Information shown
------------------------------------------------------------
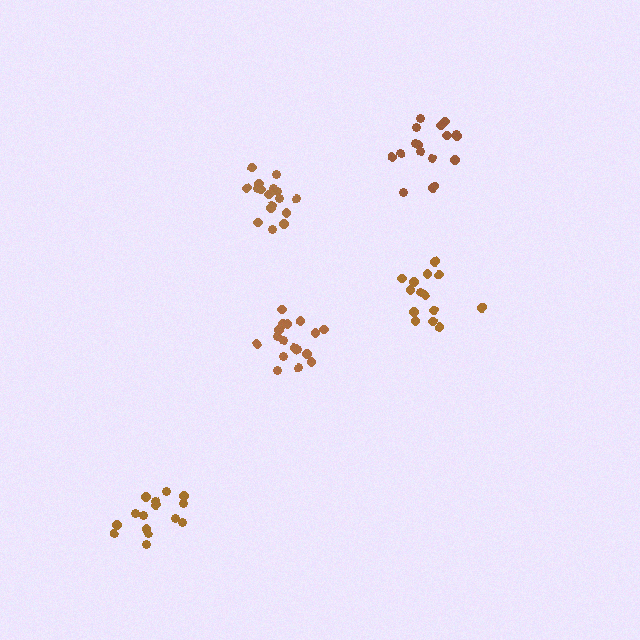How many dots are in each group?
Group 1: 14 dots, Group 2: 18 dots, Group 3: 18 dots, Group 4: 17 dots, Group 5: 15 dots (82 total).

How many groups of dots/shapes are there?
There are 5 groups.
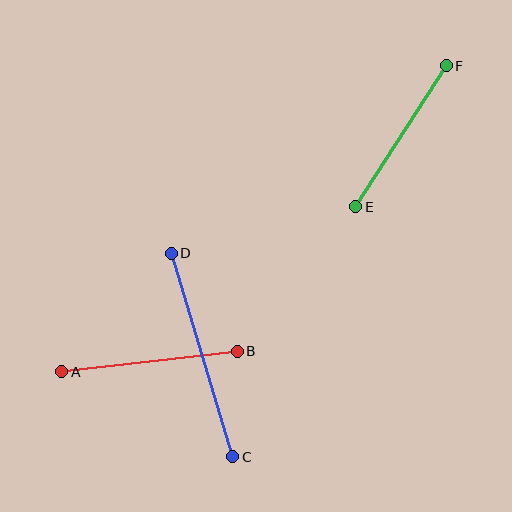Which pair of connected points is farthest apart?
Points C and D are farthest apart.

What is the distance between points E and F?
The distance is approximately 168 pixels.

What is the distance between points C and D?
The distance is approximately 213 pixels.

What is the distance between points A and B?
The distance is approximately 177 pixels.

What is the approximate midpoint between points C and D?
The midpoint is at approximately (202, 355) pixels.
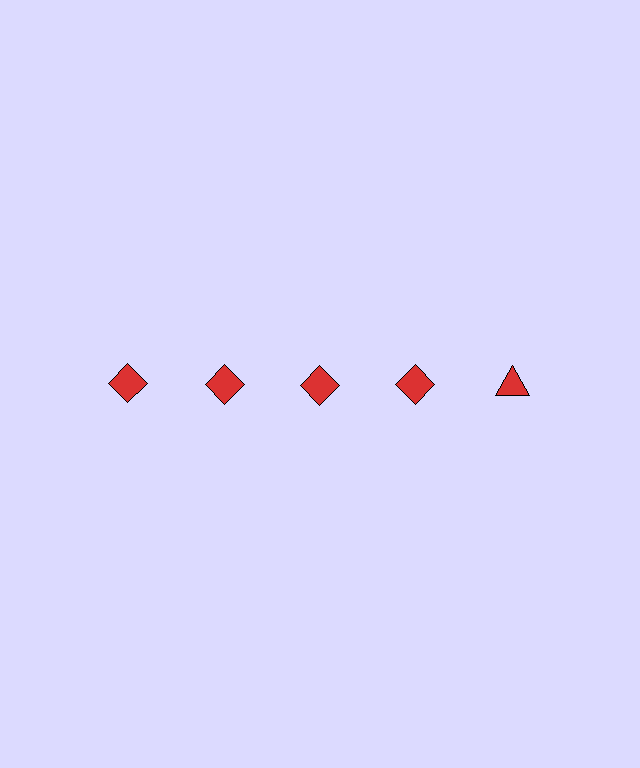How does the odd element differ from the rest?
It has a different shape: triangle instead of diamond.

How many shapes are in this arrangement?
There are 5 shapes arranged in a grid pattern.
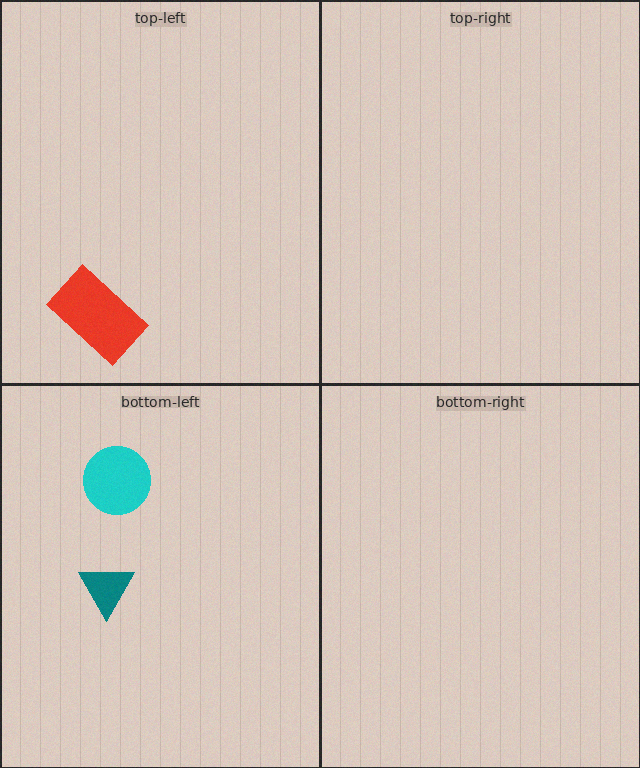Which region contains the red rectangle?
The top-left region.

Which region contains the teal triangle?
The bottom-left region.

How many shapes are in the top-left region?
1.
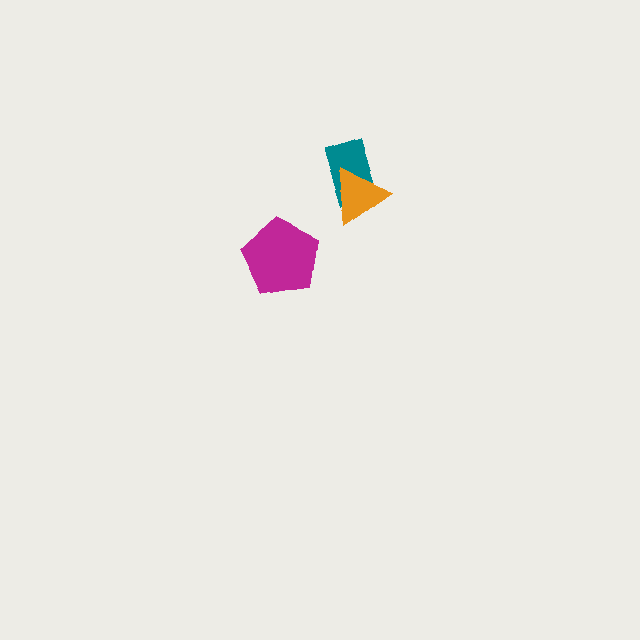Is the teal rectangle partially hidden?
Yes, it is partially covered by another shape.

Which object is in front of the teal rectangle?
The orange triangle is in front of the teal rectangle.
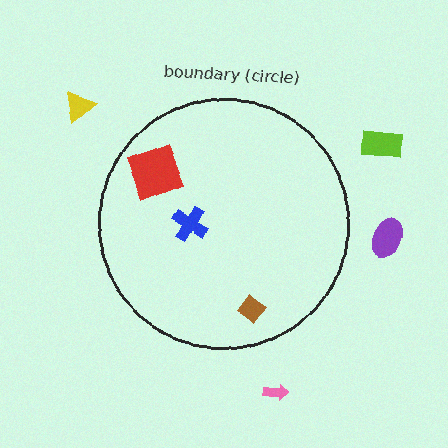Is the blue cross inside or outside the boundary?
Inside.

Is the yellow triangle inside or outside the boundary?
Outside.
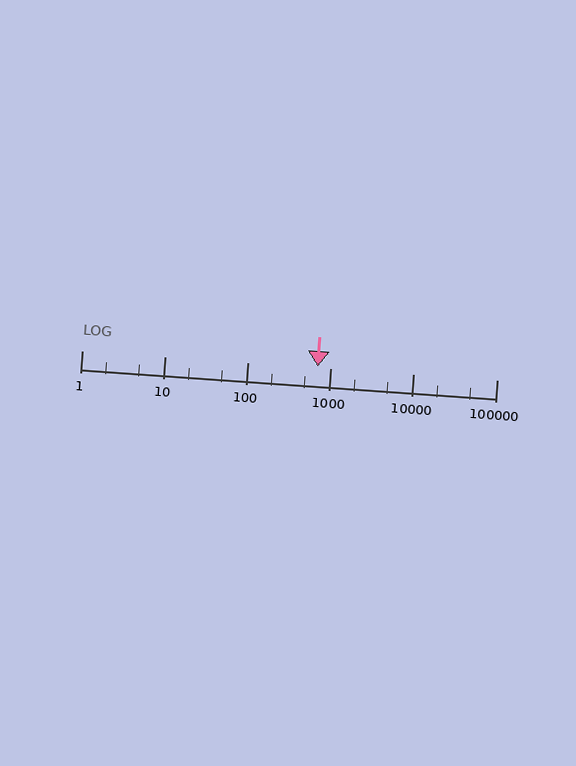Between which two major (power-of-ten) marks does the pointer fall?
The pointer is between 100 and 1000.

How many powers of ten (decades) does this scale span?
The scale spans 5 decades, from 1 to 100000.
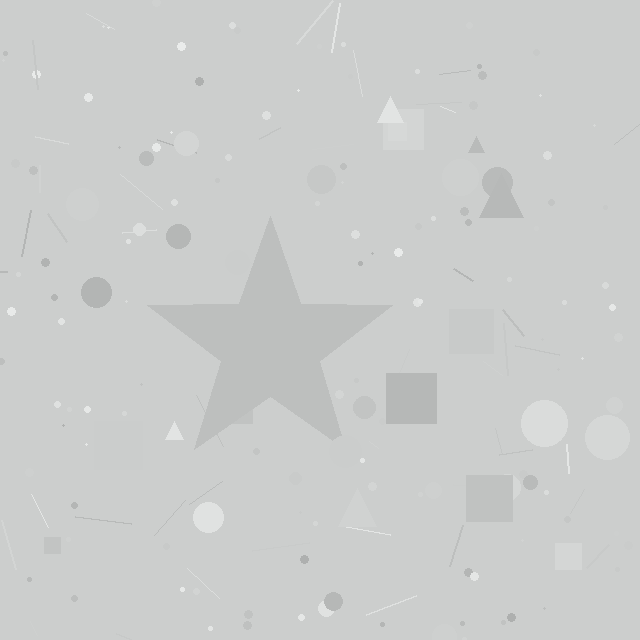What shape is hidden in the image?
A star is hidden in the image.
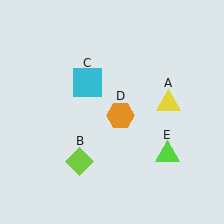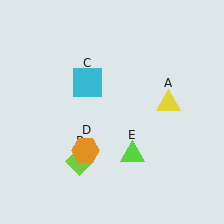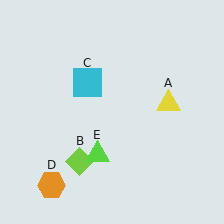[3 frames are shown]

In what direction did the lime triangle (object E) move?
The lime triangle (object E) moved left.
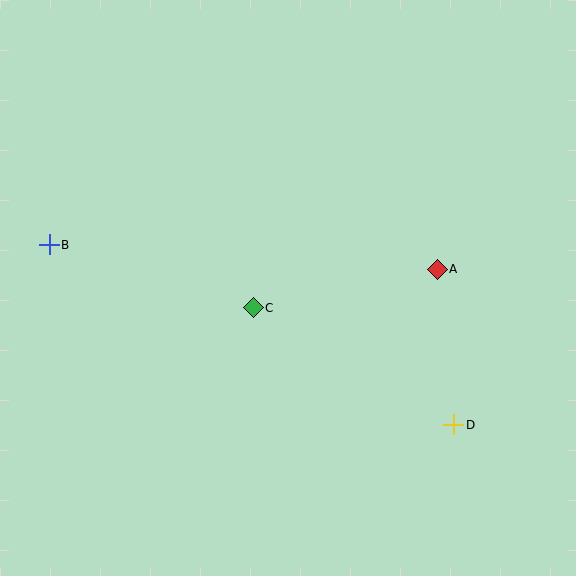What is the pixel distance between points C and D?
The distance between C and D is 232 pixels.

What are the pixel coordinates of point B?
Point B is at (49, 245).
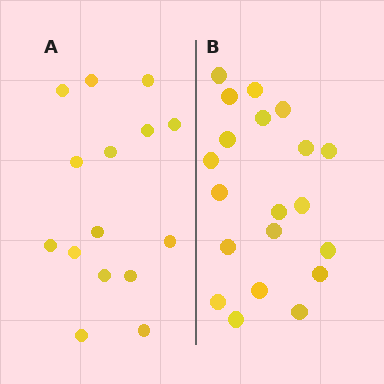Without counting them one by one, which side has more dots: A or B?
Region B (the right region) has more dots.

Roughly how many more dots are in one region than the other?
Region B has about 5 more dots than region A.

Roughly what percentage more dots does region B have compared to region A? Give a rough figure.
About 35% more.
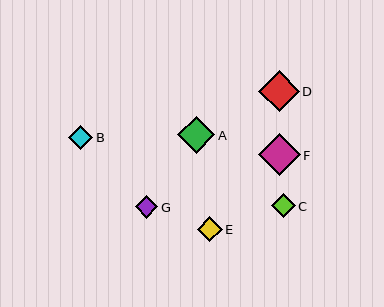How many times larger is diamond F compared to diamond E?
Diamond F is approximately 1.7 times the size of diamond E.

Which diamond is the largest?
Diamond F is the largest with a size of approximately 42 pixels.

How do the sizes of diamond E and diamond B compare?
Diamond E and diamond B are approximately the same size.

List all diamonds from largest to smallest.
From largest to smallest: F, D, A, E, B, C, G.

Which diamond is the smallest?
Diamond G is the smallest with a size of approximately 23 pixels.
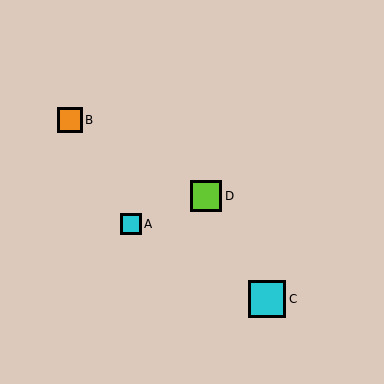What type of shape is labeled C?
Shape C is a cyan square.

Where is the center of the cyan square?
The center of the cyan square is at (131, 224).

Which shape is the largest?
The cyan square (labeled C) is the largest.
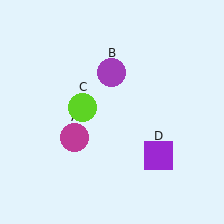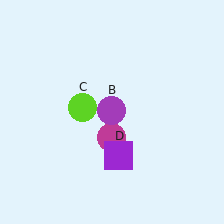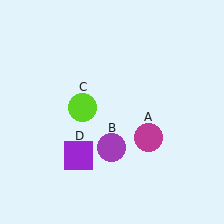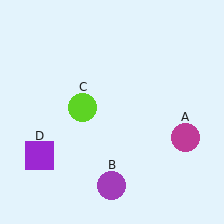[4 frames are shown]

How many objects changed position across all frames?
------------------------------------------------------------
Task
Could you reproduce every record above exactly, leaving out the pictures?

Written answer
How many dots are in each group?
Group 1: 14 dots, Group 2: 18 dots, Group 3: 18 dots, Group 4: 17 dots, Group 5: 15 dots (82 total).

How many groups of dots/shapes are there?
There are 5 groups.
Which pair of connected points is farthest apart?
Points C and D are farthest apart.

What is the distance between points E and F?
The distance is approximately 168 pixels.

What is the distance between points C and D?
The distance is approximately 213 pixels.

What is the distance between points A and B?
The distance is approximately 177 pixels.

What is the approximate midpoint between points C and D?
The midpoint is at approximately (202, 355) pixels.
How does the odd element differ from the rest?
It has a different shape: triangle instead of diamond.

How many shapes are in this arrangement?
There are 5 shapes arranged in a grid pattern.
Which region contains the red rectangle?
The top-left region.

Which region contains the teal triangle?
The bottom-left region.

How many shapes are in the top-left region?
1.
Is the teal rectangle partially hidden?
Yes, it is partially covered by another shape.

Which object is in front of the teal rectangle?
The orange triangle is in front of the teal rectangle.
Is the blue cross inside or outside the boundary?
Inside.

Is the yellow triangle inside or outside the boundary?
Outside.
Between which two major (power-of-ten) marks does the pointer fall?
The pointer is between 100 and 1000.

How many powers of ten (decades) does this scale span?
The scale spans 5 decades, from 1 to 100000.
What shape is hidden in the image?
A star is hidden in the image.
[3 frames are shown]

In what direction did the lime triangle (object E) move?
The lime triangle (object E) moved left.
What is the pixel distance between points C and D?
The distance between C and D is 232 pixels.

What are the pixel coordinates of point B?
Point B is at (49, 245).
Without counting them one by one, which side has more dots: A or B?
Region B (the right region) has more dots.

Roughly how many more dots are in one region than the other?
Region B has about 5 more dots than region A.

Roughly what percentage more dots does region B have compared to region A? Give a rough figure.
About 35% more.
How many times larger is diamond F compared to diamond E?
Diamond F is approximately 1.7 times the size of diamond E.

Which diamond is the largest?
Diamond F is the largest with a size of approximately 42 pixels.

How do the sizes of diamond E and diamond B compare?
Diamond E and diamond B are approximately the same size.

List all diamonds from largest to smallest.
From largest to smallest: F, D, A, E, B, C, G.

Which diamond is the smallest?
Diamond G is the smallest with a size of approximately 23 pixels.
What type of shape is labeled C?
Shape C is a cyan square.

Where is the center of the cyan square?
The center of the cyan square is at (131, 224).

Which shape is the largest?
The cyan square (labeled C) is the largest.
[4 frames are shown]

How many objects changed position across all frames?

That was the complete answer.